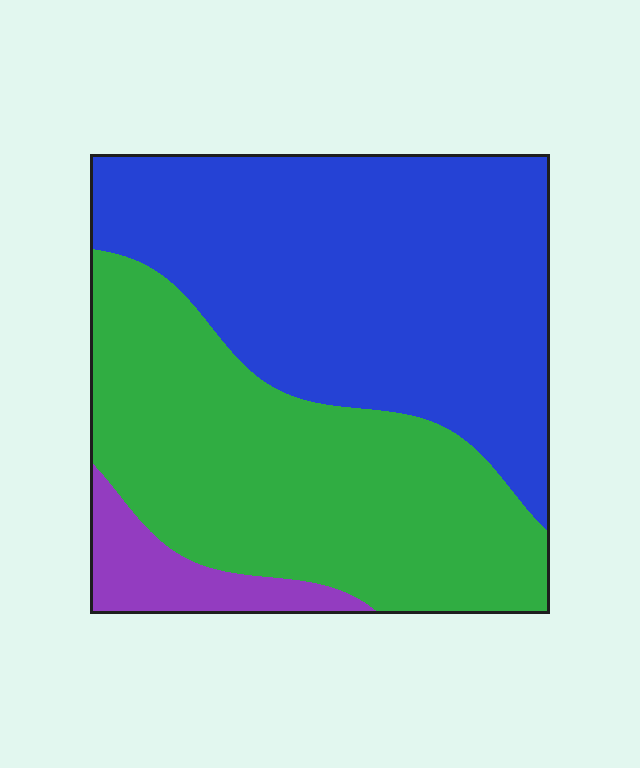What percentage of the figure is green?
Green covers around 45% of the figure.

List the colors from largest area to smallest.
From largest to smallest: blue, green, purple.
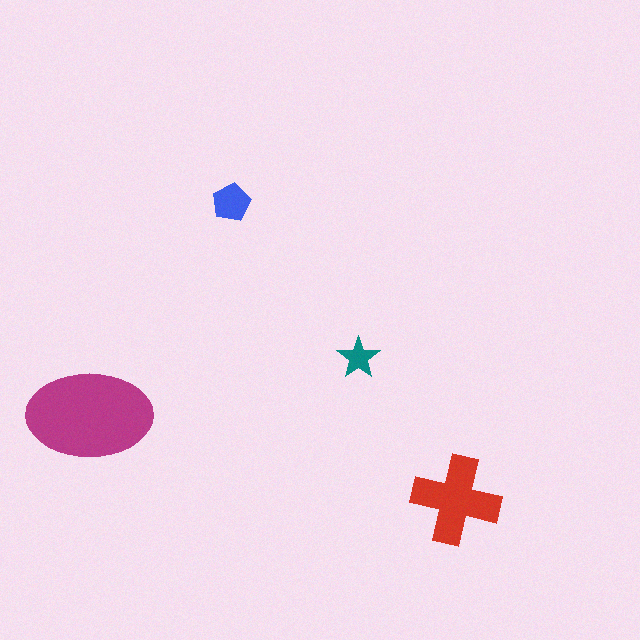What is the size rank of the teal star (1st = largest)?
4th.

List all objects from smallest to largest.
The teal star, the blue pentagon, the red cross, the magenta ellipse.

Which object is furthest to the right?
The red cross is rightmost.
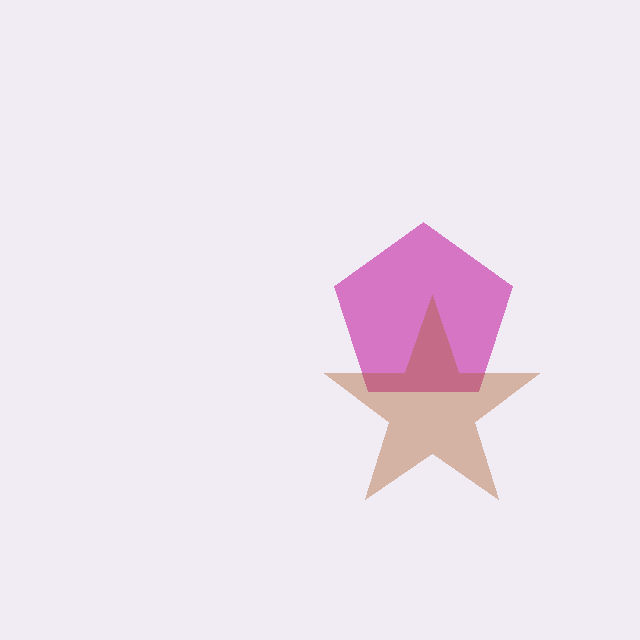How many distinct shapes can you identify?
There are 2 distinct shapes: a magenta pentagon, a brown star.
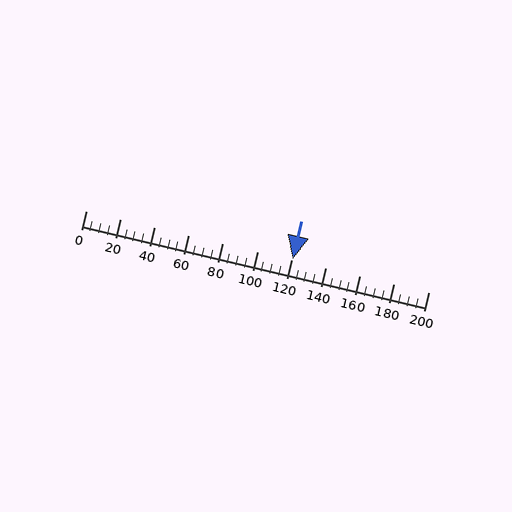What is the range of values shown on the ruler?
The ruler shows values from 0 to 200.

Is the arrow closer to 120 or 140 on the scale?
The arrow is closer to 120.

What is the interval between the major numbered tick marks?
The major tick marks are spaced 20 units apart.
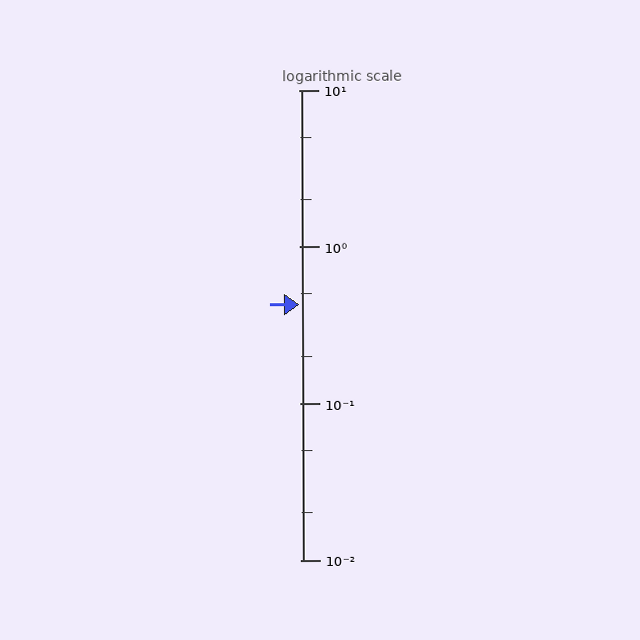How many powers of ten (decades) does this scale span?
The scale spans 3 decades, from 0.01 to 10.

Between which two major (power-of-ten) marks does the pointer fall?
The pointer is between 0.1 and 1.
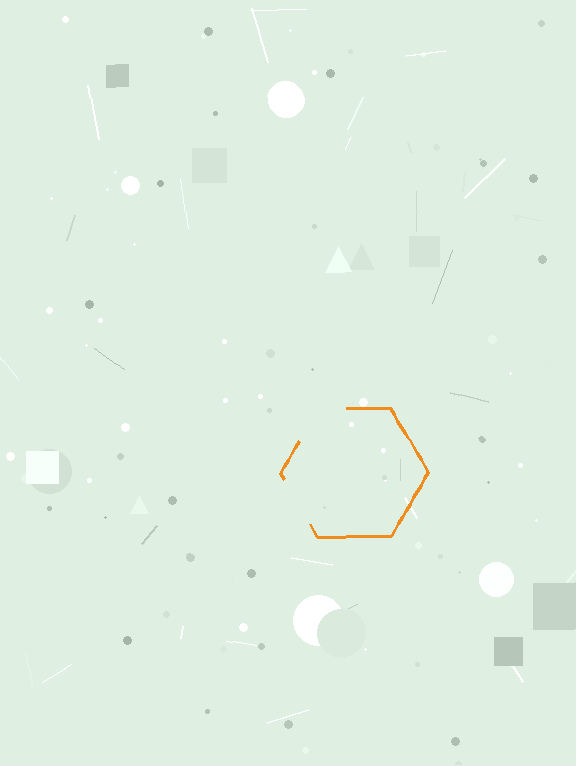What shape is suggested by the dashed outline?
The dashed outline suggests a hexagon.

To do:
Images in the records should not be copied. Repeat all the rest exactly.

Solution below:
What percentage of the figure is green?
Green covers around 45% of the figure.

List the colors from largest area to smallest.
From largest to smallest: blue, green, purple.
What is the size rank of the teal star (1st = largest)?
4th.

List all objects from smallest to largest.
The teal star, the blue pentagon, the red cross, the magenta ellipse.

Which object is furthest to the right?
The red cross is rightmost.
How many distinct shapes can you identify?
There are 2 distinct shapes: a magenta pentagon, a brown star.
What is the range of values shown on the ruler?
The ruler shows values from 0 to 200.

Is the arrow closer to 120 or 140 on the scale?
The arrow is closer to 120.

What is the interval between the major numbered tick marks?
The major tick marks are spaced 20 units apart.
How many powers of ten (decades) does this scale span?
The scale spans 3 decades, from 0.01 to 10.

Between which two major (power-of-ten) marks does the pointer fall?
The pointer is between 0.1 and 1.
What shape is suggested by the dashed outline?
The dashed outline suggests a hexagon.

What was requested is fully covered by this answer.